YOUR GOAL:
Reproduce the records that follow in full, excluding any picture they contain.

EXERCISE MATERIALS:

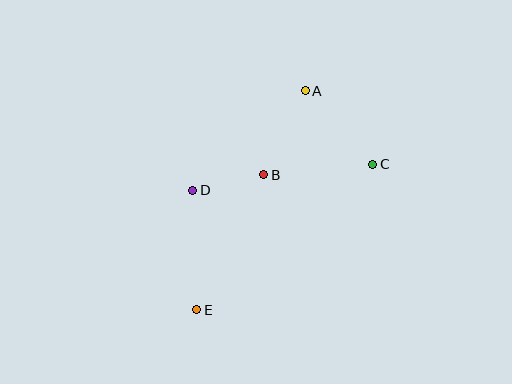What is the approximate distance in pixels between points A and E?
The distance between A and E is approximately 244 pixels.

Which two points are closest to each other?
Points B and D are closest to each other.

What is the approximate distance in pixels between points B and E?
The distance between B and E is approximately 150 pixels.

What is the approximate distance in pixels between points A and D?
The distance between A and D is approximately 150 pixels.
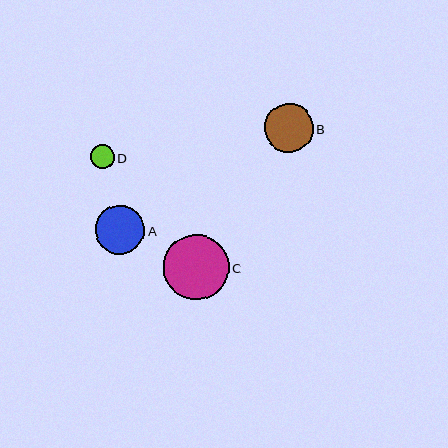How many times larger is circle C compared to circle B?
Circle C is approximately 1.3 times the size of circle B.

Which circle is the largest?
Circle C is the largest with a size of approximately 65 pixels.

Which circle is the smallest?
Circle D is the smallest with a size of approximately 24 pixels.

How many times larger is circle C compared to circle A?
Circle C is approximately 1.3 times the size of circle A.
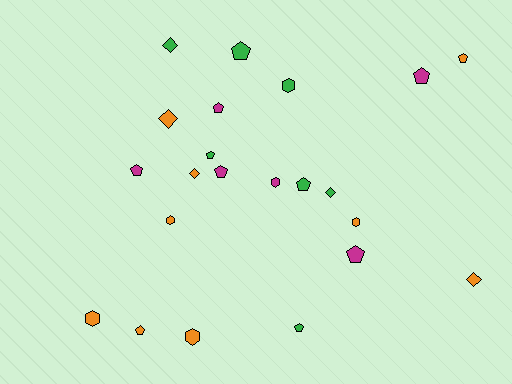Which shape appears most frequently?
Pentagon, with 11 objects.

SOLUTION FOR THIS PROBLEM:
What is the approximate distance in pixels between points A and E?
The distance between A and E is approximately 244 pixels.

Which two points are closest to each other?
Points B and D are closest to each other.

What is the approximate distance in pixels between points B and E?
The distance between B and E is approximately 150 pixels.

What is the approximate distance in pixels between points A and D?
The distance between A and D is approximately 150 pixels.
How many times larger is circle C compared to circle B?
Circle C is approximately 1.3 times the size of circle B.

Which circle is the largest?
Circle C is the largest with a size of approximately 65 pixels.

Which circle is the smallest?
Circle D is the smallest with a size of approximately 24 pixels.

How many times larger is circle C compared to circle A?
Circle C is approximately 1.3 times the size of circle A.
Which shape appears most frequently?
Pentagon, with 11 objects.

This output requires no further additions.